- EXERCISE PROMPT
Below this line are records; write out exactly the lines from the one containing "How many curves do the dots suggest?" through the one containing "Rank all shapes", with the pictures left out.

- RECORDS PROVIDED
(begin)

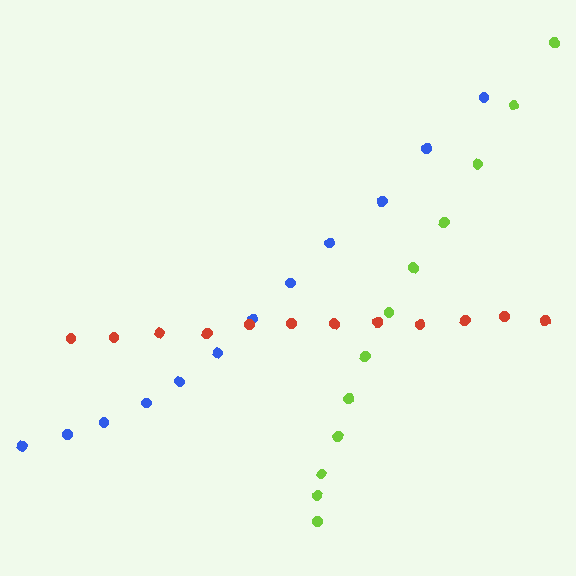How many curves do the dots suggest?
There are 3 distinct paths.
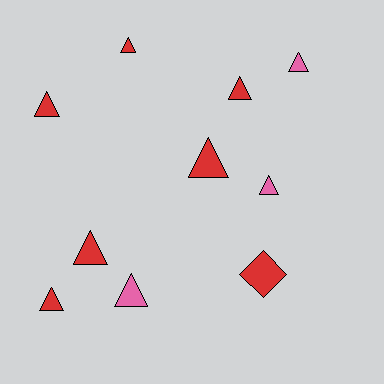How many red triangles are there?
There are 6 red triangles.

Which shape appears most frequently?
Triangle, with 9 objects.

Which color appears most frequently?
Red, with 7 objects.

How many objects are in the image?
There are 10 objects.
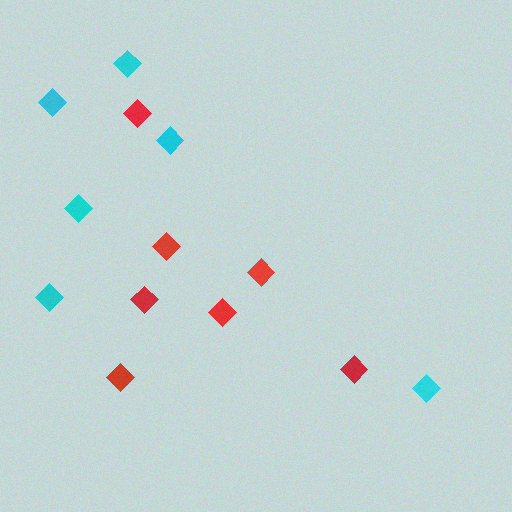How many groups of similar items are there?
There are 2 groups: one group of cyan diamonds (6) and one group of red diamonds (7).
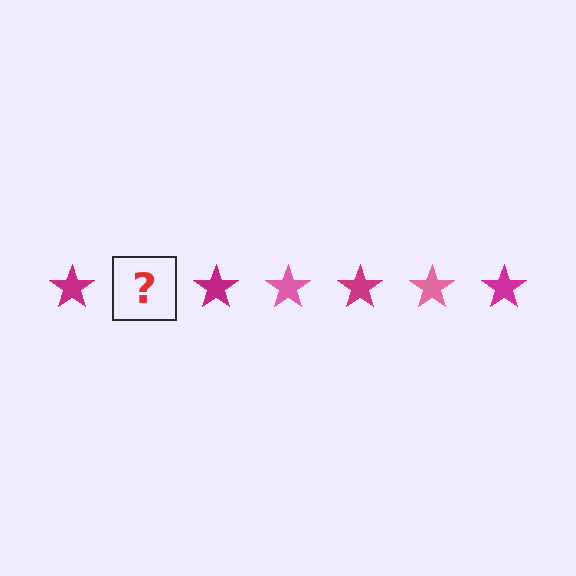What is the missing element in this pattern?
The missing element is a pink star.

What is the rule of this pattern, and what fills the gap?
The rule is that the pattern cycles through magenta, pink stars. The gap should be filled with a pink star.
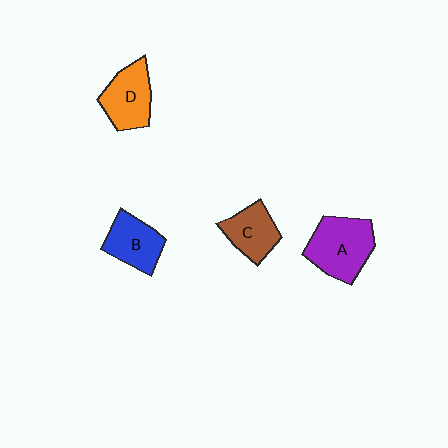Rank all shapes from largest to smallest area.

(end)
(begin)

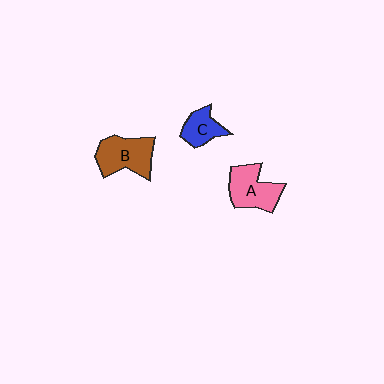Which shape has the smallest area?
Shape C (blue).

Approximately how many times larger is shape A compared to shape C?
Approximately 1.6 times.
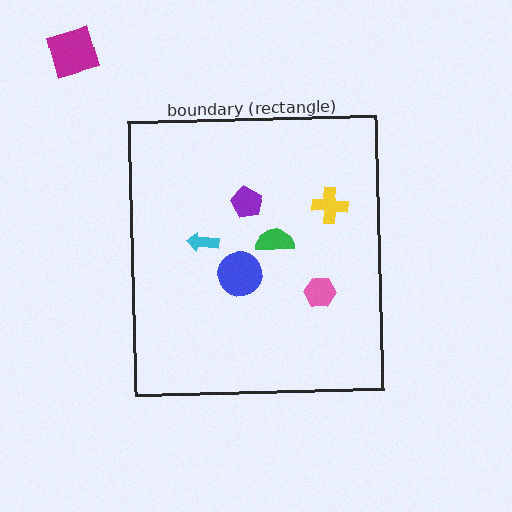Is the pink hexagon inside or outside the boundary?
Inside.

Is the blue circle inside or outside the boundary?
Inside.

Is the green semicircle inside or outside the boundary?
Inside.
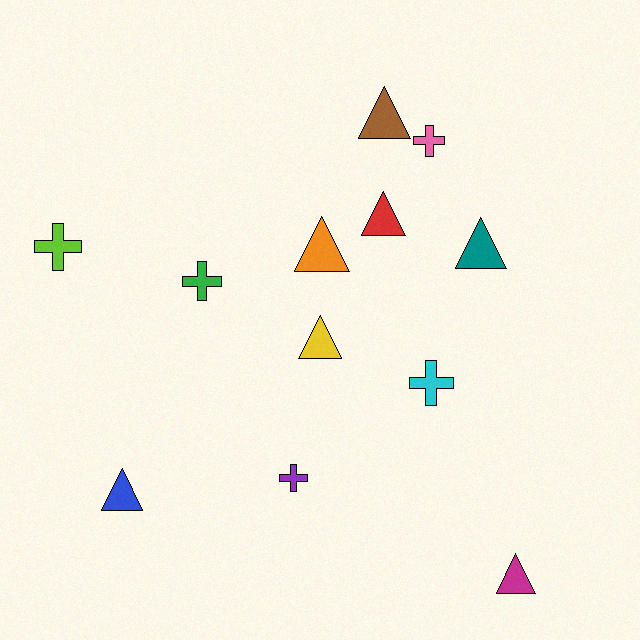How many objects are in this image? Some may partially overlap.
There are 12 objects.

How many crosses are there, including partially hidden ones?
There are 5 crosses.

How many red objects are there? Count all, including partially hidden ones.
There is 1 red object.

(end)
(begin)

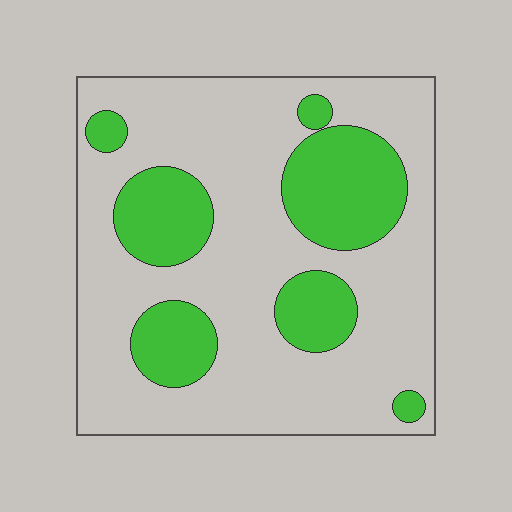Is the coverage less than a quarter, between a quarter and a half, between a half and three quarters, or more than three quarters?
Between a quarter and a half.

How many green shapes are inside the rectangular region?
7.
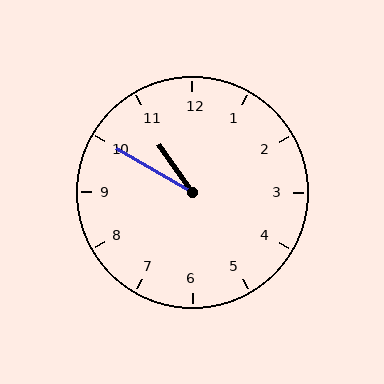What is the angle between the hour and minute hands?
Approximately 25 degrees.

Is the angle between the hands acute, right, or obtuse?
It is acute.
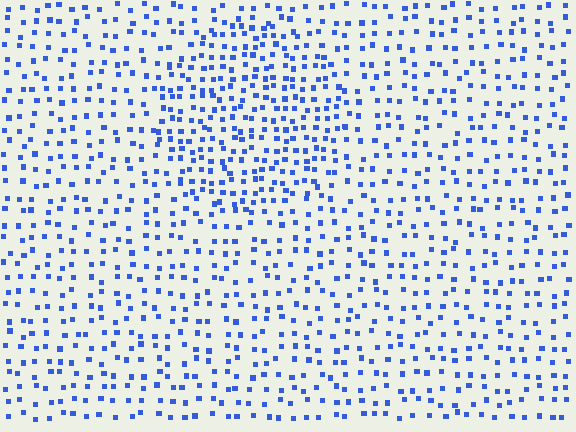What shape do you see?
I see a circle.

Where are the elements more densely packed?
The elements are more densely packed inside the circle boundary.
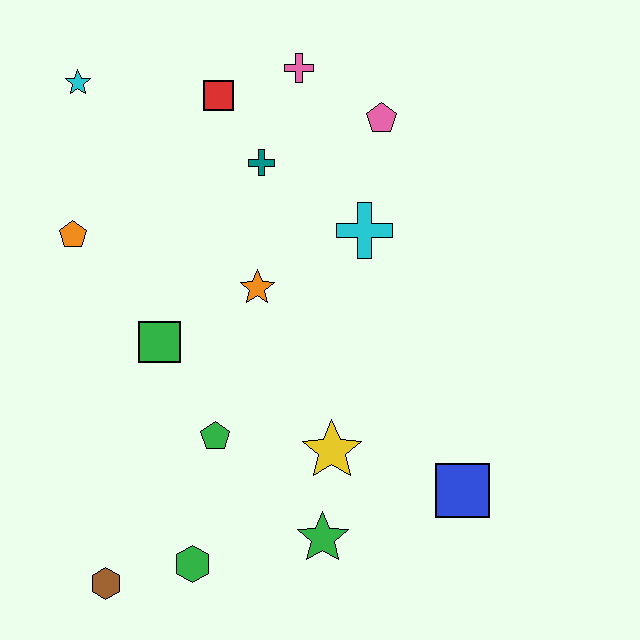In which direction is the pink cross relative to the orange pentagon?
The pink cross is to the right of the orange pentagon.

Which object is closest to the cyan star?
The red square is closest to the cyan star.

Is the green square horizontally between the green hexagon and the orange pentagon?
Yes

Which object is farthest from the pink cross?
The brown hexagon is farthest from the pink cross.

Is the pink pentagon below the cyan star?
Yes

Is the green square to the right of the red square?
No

(end)

- RESULT FOR THIS TASK
How many curves do the dots suggest?
There are 3 distinct paths.
How many red triangles are there?
There are 6 red triangles.

Which shape appears most frequently?
Triangle, with 9 objects.

Which color appears most frequently?
Red, with 7 objects.

How many objects are in the image?
There are 10 objects.
How many groups of similar items are there?
There are 2 groups: one group of cyan diamonds (6) and one group of red diamonds (7).
What is the missing element in this pattern?
The missing element is a pink star.

What is the rule of this pattern, and what fills the gap?
The rule is that the pattern cycles through magenta, pink stars. The gap should be filled with a pink star.
Rank all shapes from largest to smallest area.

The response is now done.